_Data for this task_

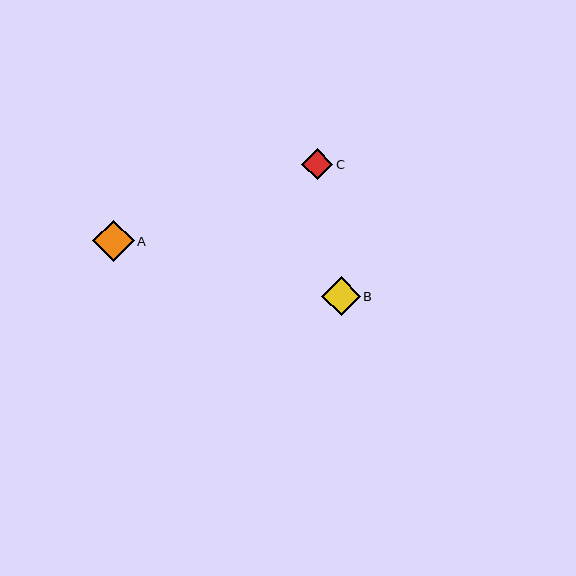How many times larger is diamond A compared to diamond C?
Diamond A is approximately 1.3 times the size of diamond C.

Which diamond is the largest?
Diamond A is the largest with a size of approximately 41 pixels.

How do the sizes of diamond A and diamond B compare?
Diamond A and diamond B are approximately the same size.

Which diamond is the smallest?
Diamond C is the smallest with a size of approximately 31 pixels.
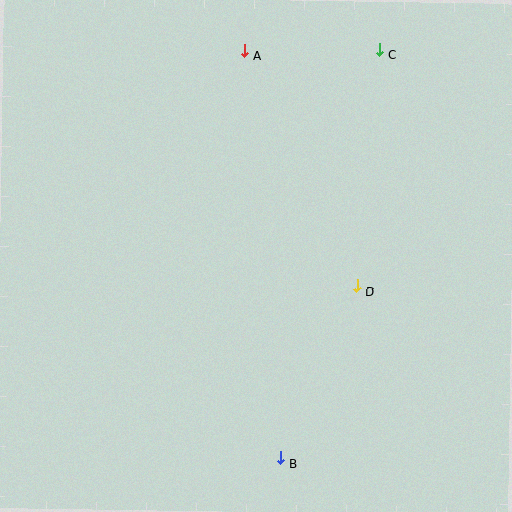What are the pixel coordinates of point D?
Point D is at (357, 291).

_Try it_
Take the line that contains "Which diamond is the smallest?" and all lines after it to the end of the material above, and copy them verbatim without any images.

_Exercise answer_
Which diamond is the smallest?
Diamond C is the smallest with a size of approximately 31 pixels.
What are the pixel coordinates of point D?
Point D is at (357, 291).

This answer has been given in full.